Records for this exercise:
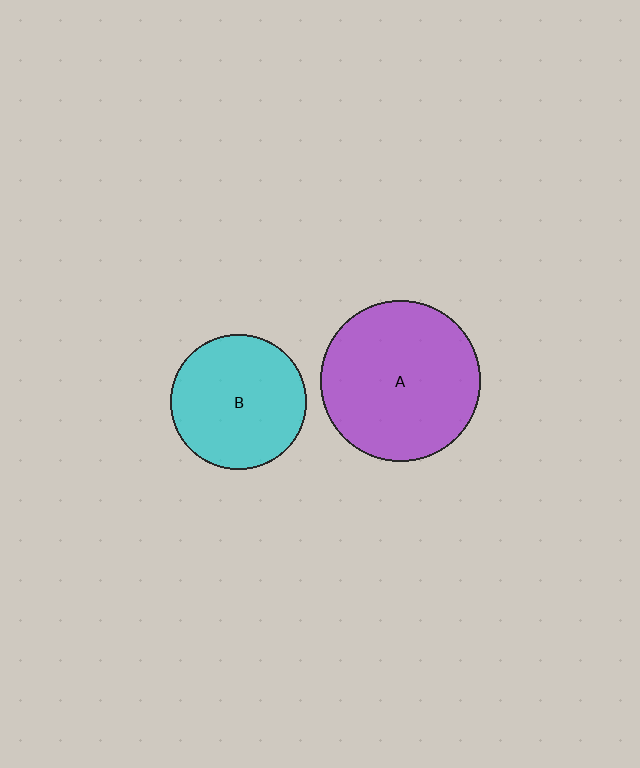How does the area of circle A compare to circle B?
Approximately 1.4 times.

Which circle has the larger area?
Circle A (purple).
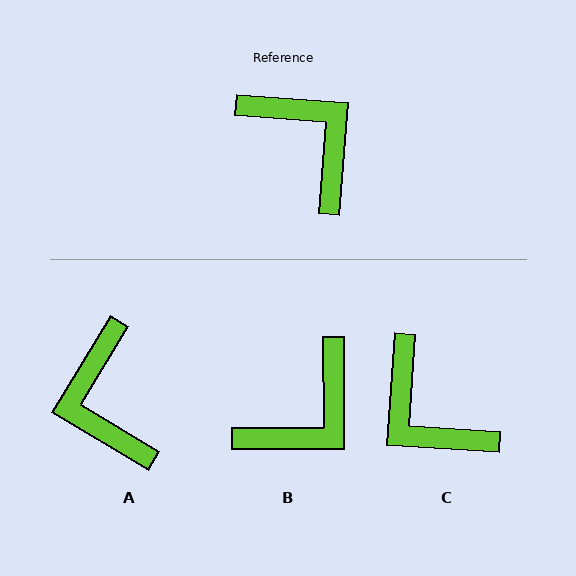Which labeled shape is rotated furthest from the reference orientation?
C, about 179 degrees away.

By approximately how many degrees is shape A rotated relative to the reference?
Approximately 154 degrees counter-clockwise.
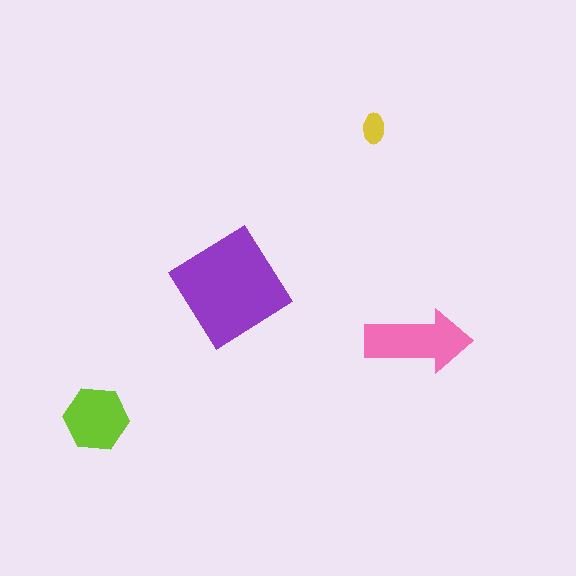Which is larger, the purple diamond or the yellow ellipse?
The purple diamond.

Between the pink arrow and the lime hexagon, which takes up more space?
The pink arrow.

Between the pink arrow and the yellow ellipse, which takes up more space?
The pink arrow.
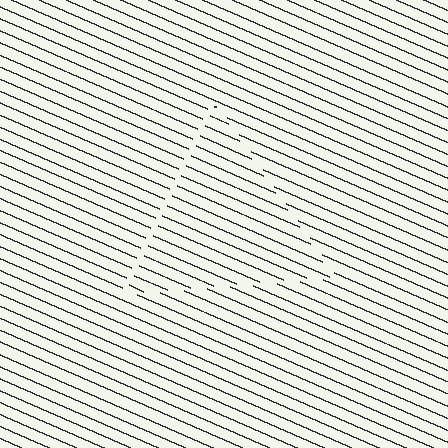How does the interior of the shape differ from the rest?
The interior of the shape contains the same grating, shifted by half a period — the contour is defined by the phase discontinuity where line-ends from the inner and outer gratings abut.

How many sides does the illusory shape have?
3 sides — the line-ends trace a triangle.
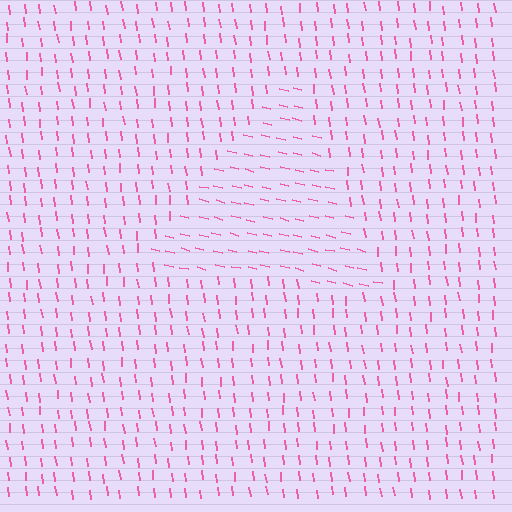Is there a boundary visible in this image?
Yes, there is a texture boundary formed by a change in line orientation.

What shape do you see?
I see a triangle.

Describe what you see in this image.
The image is filled with small pink line segments. A triangle region in the image has lines oriented differently from the surrounding lines, creating a visible texture boundary.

Job:
Retype each entry precisely. Skip images entirely.

Task solution:
How does the area of circle A compare to circle B?
Approximately 1.4 times.

Which circle has the larger area?
Circle A (purple).
Which labeled shape is rotated furthest from the reference orientation?
C, about 179 degrees away.

By approximately how many degrees is shape A rotated relative to the reference?
Approximately 154 degrees counter-clockwise.
Which is larger, the purple diamond or the yellow ellipse?
The purple diamond.

Between the pink arrow and the lime hexagon, which takes up more space?
The pink arrow.

Between the pink arrow and the yellow ellipse, which takes up more space?
The pink arrow.
How does the interior of the shape differ from the rest?
The interior of the shape contains the same grating, shifted by half a period — the contour is defined by the phase discontinuity where line-ends from the inner and outer gratings abut.

How many sides does the illusory shape have?
3 sides — the line-ends trace a triangle.
Is there a boundary visible in this image?
Yes, there is a texture boundary formed by a change in line orientation.

What shape do you see?
I see a triangle.

Describe what you see in this image.
The image is filled with small pink line segments. A triangle region in the image has lines oriented differently from the surrounding lines, creating a visible texture boundary.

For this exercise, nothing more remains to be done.